▸ **SET EXERCISE**
Give the entries back exactly, dropping each image.

━━━━━ PROVIDED DATA

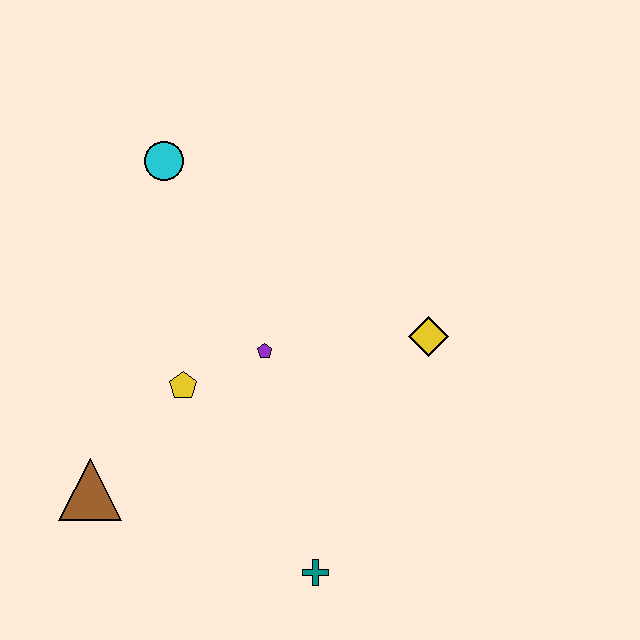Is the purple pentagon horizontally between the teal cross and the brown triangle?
Yes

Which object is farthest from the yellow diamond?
The brown triangle is farthest from the yellow diamond.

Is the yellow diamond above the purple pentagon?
Yes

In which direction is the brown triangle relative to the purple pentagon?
The brown triangle is to the left of the purple pentagon.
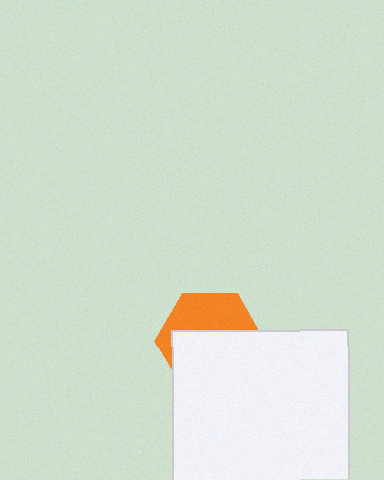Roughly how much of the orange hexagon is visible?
A small part of it is visible (roughly 40%).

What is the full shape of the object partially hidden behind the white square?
The partially hidden object is an orange hexagon.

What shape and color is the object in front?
The object in front is a white square.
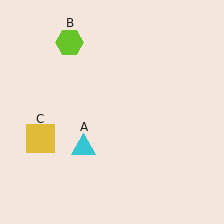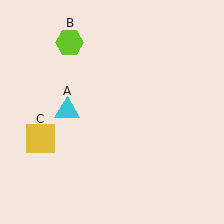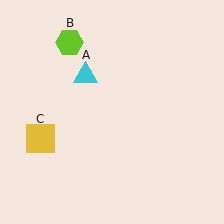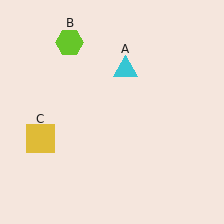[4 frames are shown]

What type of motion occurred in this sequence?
The cyan triangle (object A) rotated clockwise around the center of the scene.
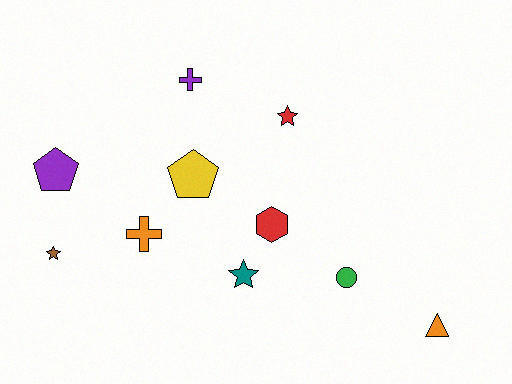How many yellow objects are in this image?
There is 1 yellow object.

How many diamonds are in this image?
There are no diamonds.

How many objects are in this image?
There are 10 objects.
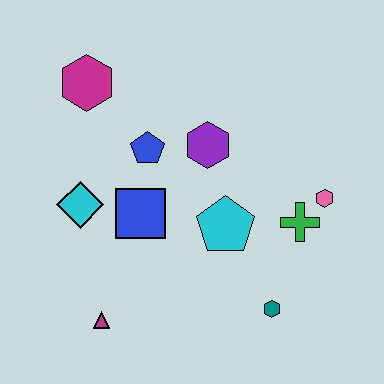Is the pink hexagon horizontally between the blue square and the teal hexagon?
No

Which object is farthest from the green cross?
The magenta hexagon is farthest from the green cross.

━━━━━━━━━━

▸ **RESPONSE TO THIS EXERCISE**
Is the purple pentagon horizontally between the teal cross and the brown triangle?
Yes

Which object is farthest from the yellow diamond?
The brown triangle is farthest from the yellow diamond.

Is the yellow diamond above the purple pentagon?
Yes

In which direction is the brown triangle relative to the purple pentagon?
The brown triangle is to the left of the purple pentagon.
Roughly how much of the orange hexagon is visible?
A small part of it is visible (roughly 40%).

What is the full shape of the object partially hidden behind the white square?
The partially hidden object is an orange hexagon.

What shape and color is the object in front?
The object in front is a white square.
[4 frames are shown]

What type of motion occurred in this sequence?
The cyan triangle (object A) rotated clockwise around the center of the scene.
How many yellow objects are in this image?
There is 1 yellow object.

How many diamonds are in this image?
There are no diamonds.

How many objects are in this image?
There are 10 objects.
Is the pink hexagon horizontally between the blue square and the teal hexagon?
No

Which object is farthest from the green cross?
The magenta hexagon is farthest from the green cross.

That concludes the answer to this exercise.